_Records for the task_.
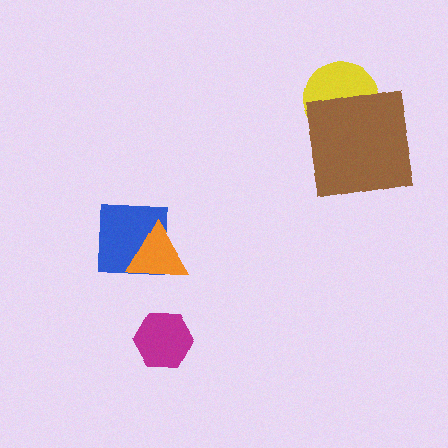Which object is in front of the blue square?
The orange triangle is in front of the blue square.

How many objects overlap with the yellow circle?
1 object overlaps with the yellow circle.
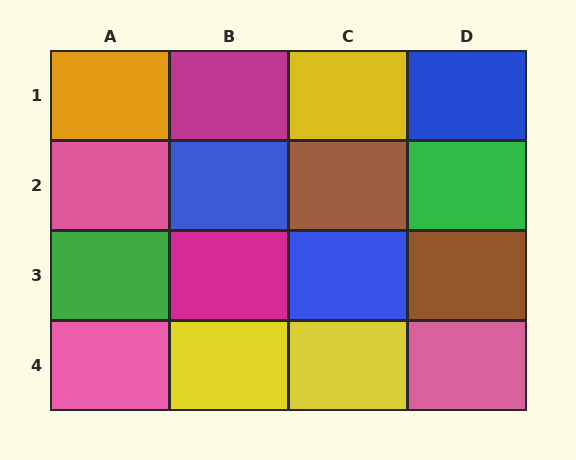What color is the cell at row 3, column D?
Brown.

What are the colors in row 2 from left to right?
Pink, blue, brown, green.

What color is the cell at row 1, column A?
Orange.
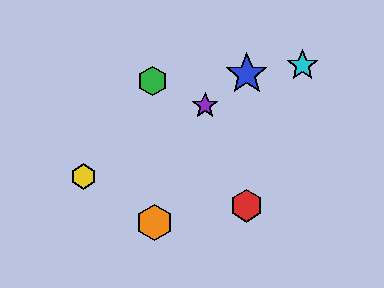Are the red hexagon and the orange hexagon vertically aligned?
No, the red hexagon is at x≈247 and the orange hexagon is at x≈154.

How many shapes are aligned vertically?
2 shapes (the red hexagon, the blue star) are aligned vertically.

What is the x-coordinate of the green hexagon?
The green hexagon is at x≈152.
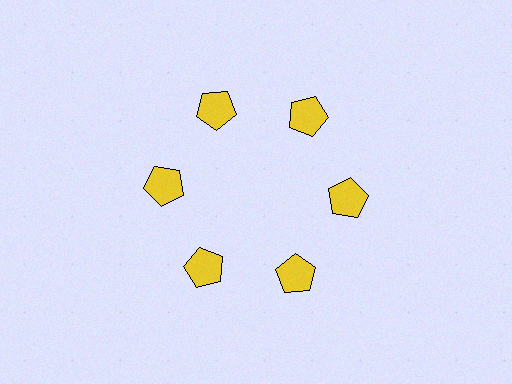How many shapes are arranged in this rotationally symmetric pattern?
There are 6 shapes, arranged in 6 groups of 1.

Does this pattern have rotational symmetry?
Yes, this pattern has 6-fold rotational symmetry. It looks the same after rotating 60 degrees around the center.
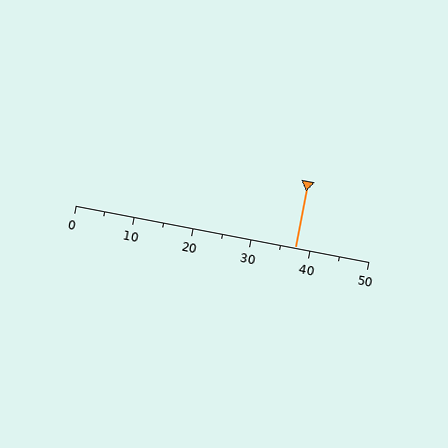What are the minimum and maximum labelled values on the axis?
The axis runs from 0 to 50.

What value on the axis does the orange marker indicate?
The marker indicates approximately 37.5.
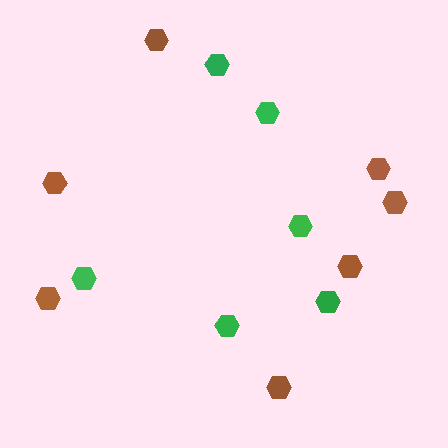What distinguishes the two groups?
There are 2 groups: one group of green hexagons (6) and one group of brown hexagons (7).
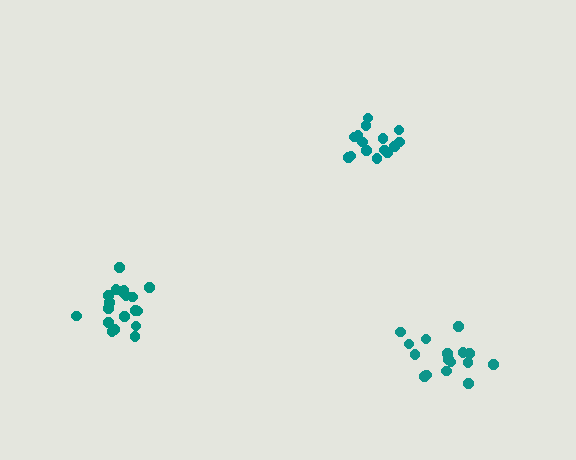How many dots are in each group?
Group 1: 16 dots, Group 2: 15 dots, Group 3: 19 dots (50 total).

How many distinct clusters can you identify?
There are 3 distinct clusters.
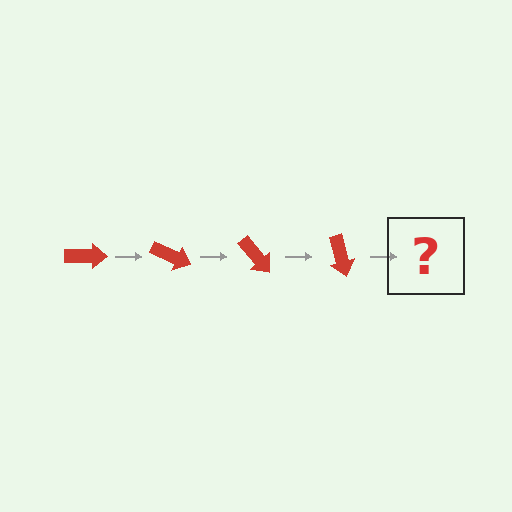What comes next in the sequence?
The next element should be a red arrow rotated 100 degrees clockwise.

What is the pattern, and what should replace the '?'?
The pattern is that the arrow rotates 25 degrees clockwise each step. The '?' should be a red arrow rotated 100 degrees clockwise.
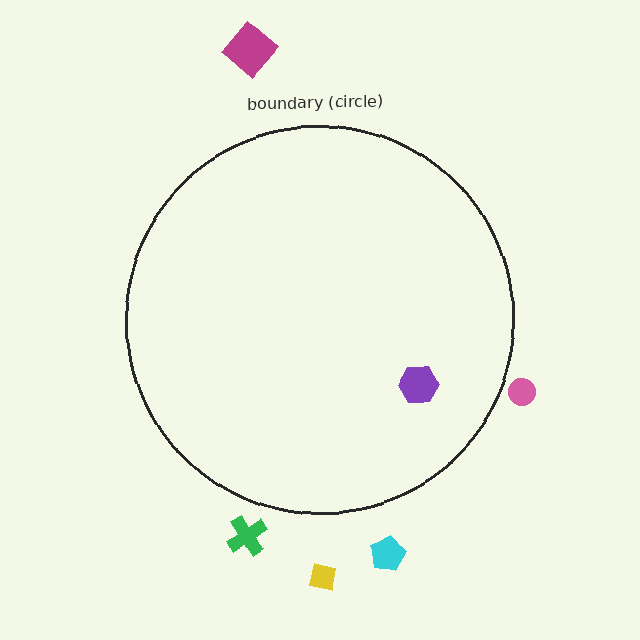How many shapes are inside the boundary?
1 inside, 5 outside.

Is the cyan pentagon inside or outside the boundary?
Outside.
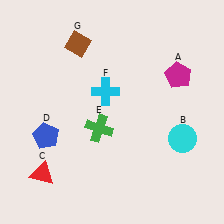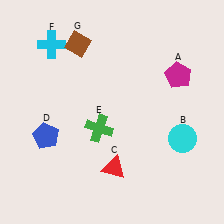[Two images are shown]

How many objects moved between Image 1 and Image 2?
2 objects moved between the two images.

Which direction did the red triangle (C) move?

_What is required_.
Repeat the records above verbatim, with no pictures in the result.

_Result of this exercise_.
Which object is in front of the blue square?
The orange triangle is in front of the blue square.

How many objects overlap with the yellow circle?
1 object overlaps with the yellow circle.
What color is the cell at row 3, column D?
Brown.

What are the colors in row 2 from left to right?
Pink, blue, brown, green.

What color is the cell at row 1, column A?
Orange.
Are the red hexagon and the orange hexagon vertically aligned?
No, the red hexagon is at x≈247 and the orange hexagon is at x≈154.

How many shapes are aligned vertically?
2 shapes (the red hexagon, the blue star) are aligned vertically.

What is the x-coordinate of the green hexagon?
The green hexagon is at x≈152.
How many shapes are arranged in this rotationally symmetric pattern?
There are 6 shapes, arranged in 6 groups of 1.

Does this pattern have rotational symmetry?
Yes, this pattern has 6-fold rotational symmetry. It looks the same after rotating 60 degrees around the center.
What are the minimum and maximum labelled values on the axis?
The axis runs from 0 to 50.

What value on the axis does the orange marker indicate?
The marker indicates approximately 37.5.
What distinguishes the two groups?
There are 2 groups: one group of green hexagons (6) and one group of brown hexagons (7).
How many dots are in each group?
Group 1: 16 dots, Group 2: 15 dots, Group 3: 19 dots (50 total).

How many distinct clusters can you identify?
There are 3 distinct clusters.
What comes next in the sequence?
The next element should be a red arrow rotated 100 degrees clockwise.

What is the pattern, and what should replace the '?'?
The pattern is that the arrow rotates 25 degrees clockwise each step. The '?' should be a red arrow rotated 100 degrees clockwise.
How many shapes are inside the boundary?
1 inside, 5 outside.

Is the cyan pentagon inside or outside the boundary?
Outside.
[Two images are shown]

How many objects moved between Image 1 and Image 2?
2 objects moved between the two images.

Which direction did the red triangle (C) move?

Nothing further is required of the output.